» **Exercise objective**:
Only the lines between the line with "What is the" and the line with "Is this angle acute, right, or obtuse?", together with those two lines themselves, are to be copied exactly.
# start of Task input
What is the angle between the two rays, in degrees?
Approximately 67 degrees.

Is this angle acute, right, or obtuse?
# end of Task input
# start of Task input
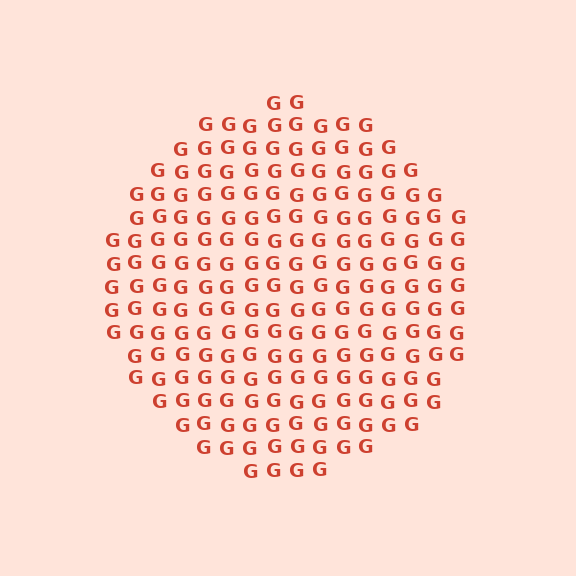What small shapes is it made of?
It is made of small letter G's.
# end of Task input
# start of Task input
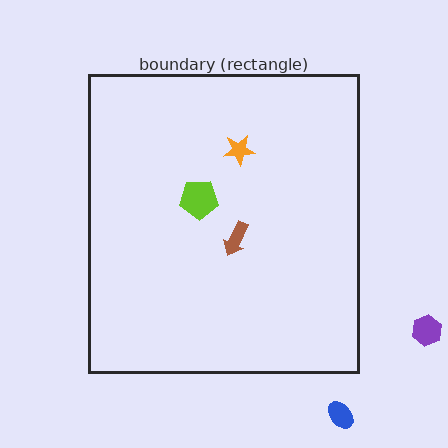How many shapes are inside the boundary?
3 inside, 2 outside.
# end of Task input
» **Answer to this exercise**:
What is the angle between the two rays, in degrees?
Approximately 67 degrees.

Is this angle acute, right, or obtuse?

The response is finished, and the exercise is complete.